• [PROBLEM TO SOLVE] The entries below should be given again exactly, minus their pictures.

• [DATA LINES]
%%

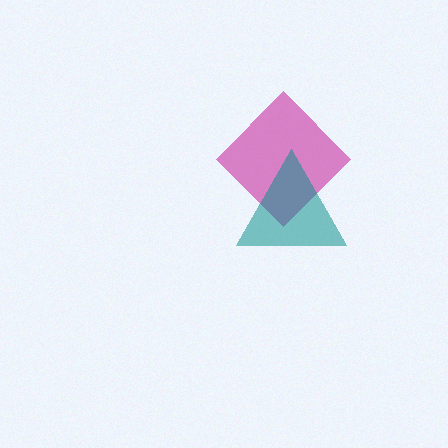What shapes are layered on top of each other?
The layered shapes are: a magenta diamond, a teal triangle.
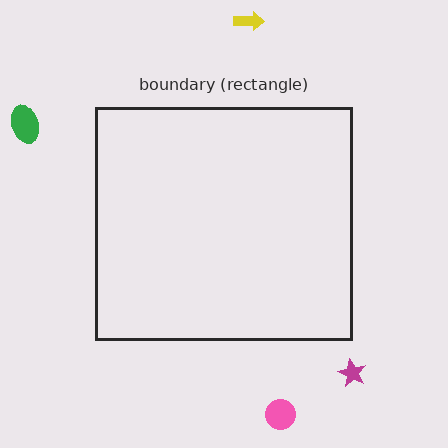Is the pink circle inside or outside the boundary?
Outside.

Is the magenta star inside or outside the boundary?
Outside.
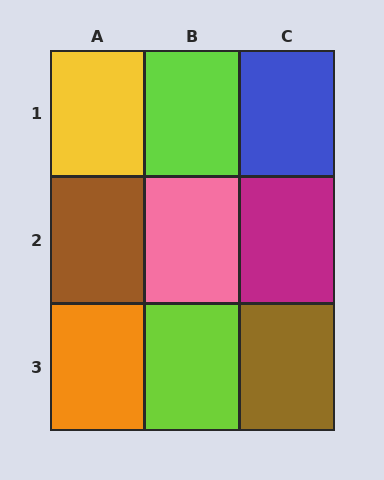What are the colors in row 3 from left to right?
Orange, lime, brown.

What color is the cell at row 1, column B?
Lime.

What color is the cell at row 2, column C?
Magenta.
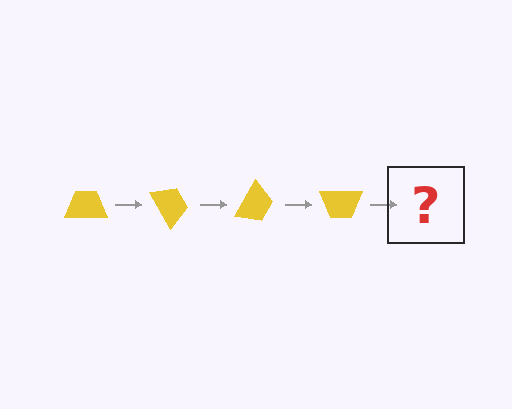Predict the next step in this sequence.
The next step is a yellow trapezoid rotated 240 degrees clockwise.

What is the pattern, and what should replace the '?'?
The pattern is that the trapezoid rotates 60 degrees clockwise each step. The '?' should be a yellow trapezoid rotated 240 degrees clockwise.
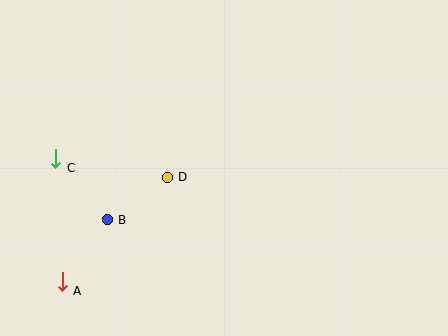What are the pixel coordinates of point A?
Point A is at (62, 291).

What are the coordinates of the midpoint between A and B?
The midpoint between A and B is at (85, 255).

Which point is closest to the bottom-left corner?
Point A is closest to the bottom-left corner.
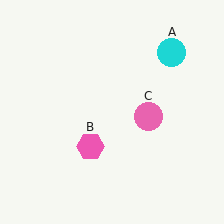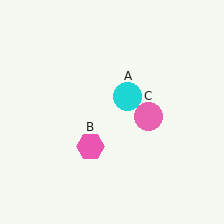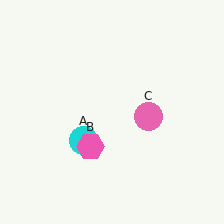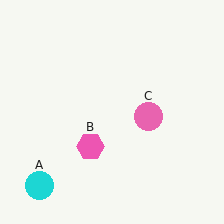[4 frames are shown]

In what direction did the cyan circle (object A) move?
The cyan circle (object A) moved down and to the left.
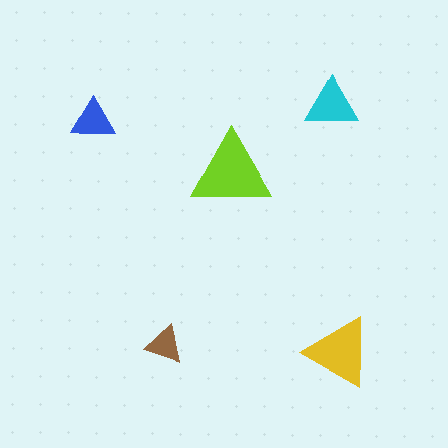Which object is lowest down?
The yellow triangle is bottommost.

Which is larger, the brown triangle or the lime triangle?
The lime one.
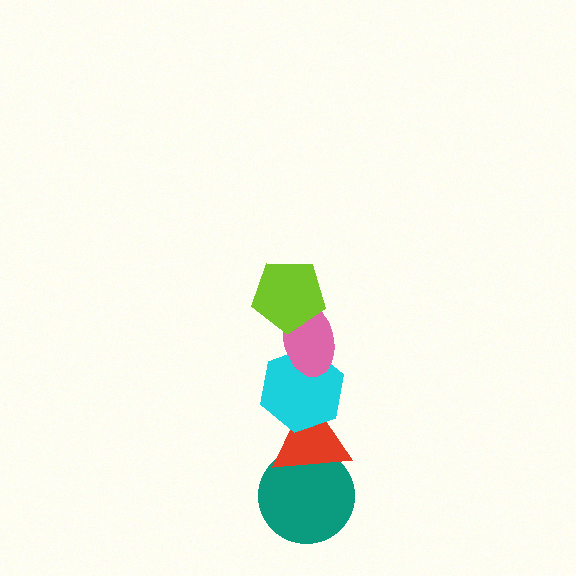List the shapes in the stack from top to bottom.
From top to bottom: the lime pentagon, the pink ellipse, the cyan hexagon, the red triangle, the teal circle.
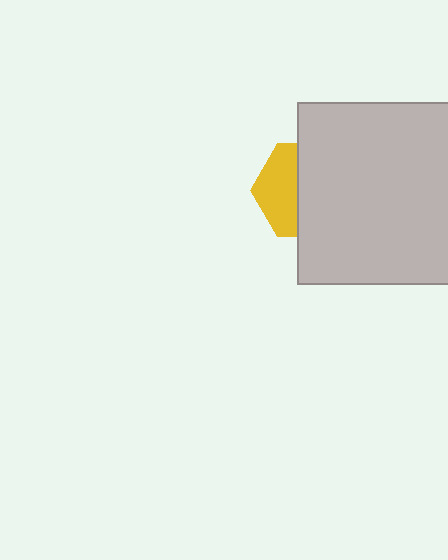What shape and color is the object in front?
The object in front is a light gray rectangle.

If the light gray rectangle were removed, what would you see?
You would see the complete yellow hexagon.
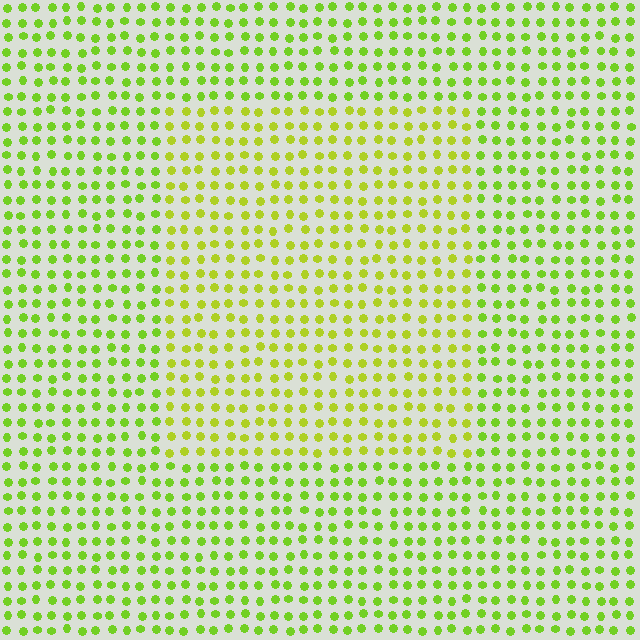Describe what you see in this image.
The image is filled with small lime elements in a uniform arrangement. A rectangle-shaped region is visible where the elements are tinted to a slightly different hue, forming a subtle color boundary.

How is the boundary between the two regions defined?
The boundary is defined purely by a slight shift in hue (about 21 degrees). Spacing, size, and orientation are identical on both sides.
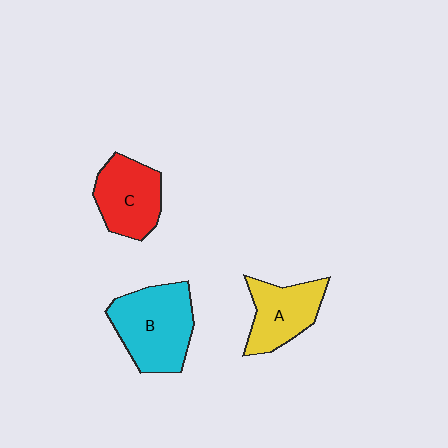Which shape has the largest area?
Shape B (cyan).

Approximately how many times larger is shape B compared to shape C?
Approximately 1.3 times.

%%

• [RESULT OF THE EXERCISE]
What shapes are layered on top of each other?
The layered shapes are: a magenta diamond, a teal triangle.
Is the pink circle inside or outside the boundary?
Outside.

Is the magenta star inside or outside the boundary?
Outside.
What are the colors in row 3 from left to right?
Orange, lime, brown.

What color is the cell at row 1, column B?
Lime.

What color is the cell at row 2, column C?
Magenta.
Predict the next step in this sequence.
The next step is a yellow trapezoid rotated 240 degrees clockwise.

What is the pattern, and what should replace the '?'?
The pattern is that the trapezoid rotates 60 degrees clockwise each step. The '?' should be a yellow trapezoid rotated 240 degrees clockwise.
What are the pixel coordinates of point A?
Point A is at (62, 291).

What are the coordinates of the midpoint between A and B?
The midpoint between A and B is at (85, 255).

Which point is closest to the bottom-left corner?
Point A is closest to the bottom-left corner.
[4 frames are shown]

In what direction did the cyan circle (object A) move?
The cyan circle (object A) moved down and to the left.
Which object is lowest down?
The yellow triangle is bottommost.

Which is larger, the brown triangle or the lime triangle?
The lime one.
List the shapes in the stack from top to bottom.
From top to bottom: the lime pentagon, the pink ellipse, the cyan hexagon, the red triangle, the teal circle.
What shape and color is the object in front?
The object in front is a light gray rectangle.

If the light gray rectangle were removed, what would you see?
You would see the complete yellow hexagon.
Describe what you see in this image.
The image is filled with small lime elements in a uniform arrangement. A rectangle-shaped region is visible where the elements are tinted to a slightly different hue, forming a subtle color boundary.

How is the boundary between the two regions defined?
The boundary is defined purely by a slight shift in hue (about 21 degrees). Spacing, size, and orientation are identical on both sides.
Which shape has the largest area?
Shape B (cyan).

Approximately how many times larger is shape B compared to shape C?
Approximately 1.3 times.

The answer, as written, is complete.